**Directions**
Set down exactly the lines from the one containing "Two things are" through the last line of the records below, both included, and nothing else.
— Begin Supplied records —
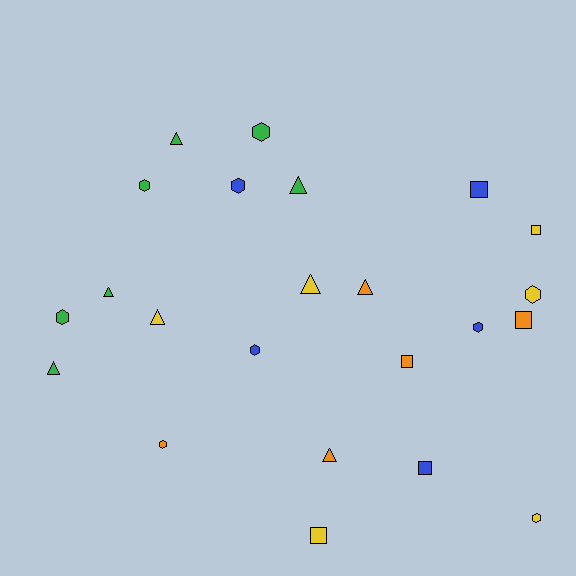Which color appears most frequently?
Green, with 7 objects.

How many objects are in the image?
There are 23 objects.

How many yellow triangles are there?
There are 2 yellow triangles.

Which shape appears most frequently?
Hexagon, with 9 objects.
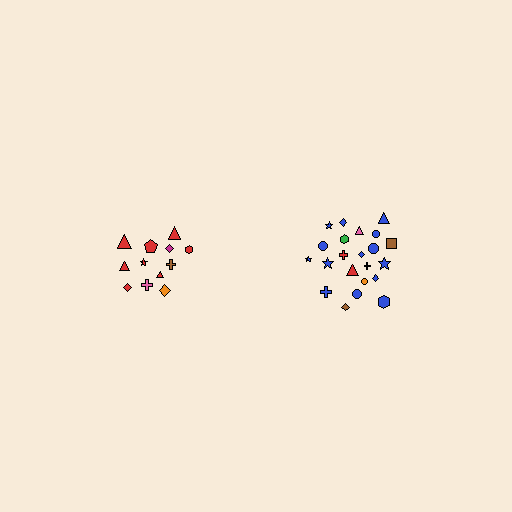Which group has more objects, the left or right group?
The right group.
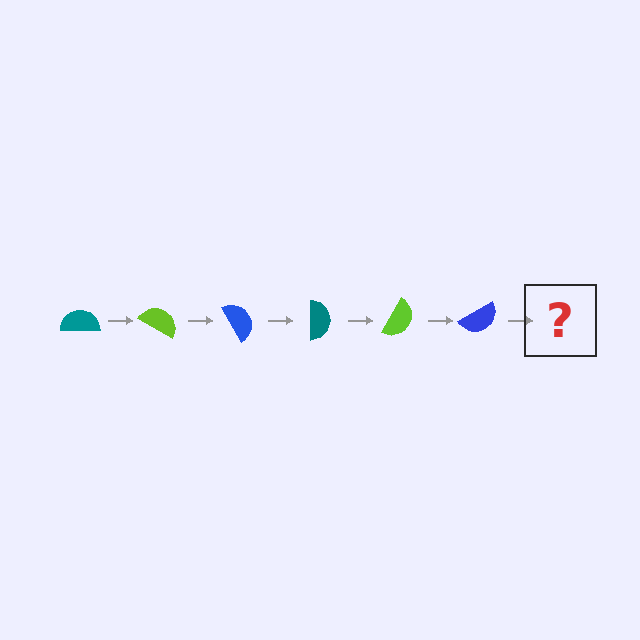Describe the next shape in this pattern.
It should be a teal semicircle, rotated 180 degrees clockwise from the start.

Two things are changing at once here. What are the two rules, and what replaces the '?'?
The two rules are that it rotates 30 degrees clockwise each step and the color cycles through teal, lime, and blue. The '?' should be a teal semicircle, rotated 180 degrees clockwise from the start.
— End Supplied records —
**Solved exercise**
Two things are changing at once here. What are the two rules, and what replaces the '?'?
The two rules are that it rotates 30 degrees clockwise each step and the color cycles through teal, lime, and blue. The '?' should be a teal semicircle, rotated 180 degrees clockwise from the start.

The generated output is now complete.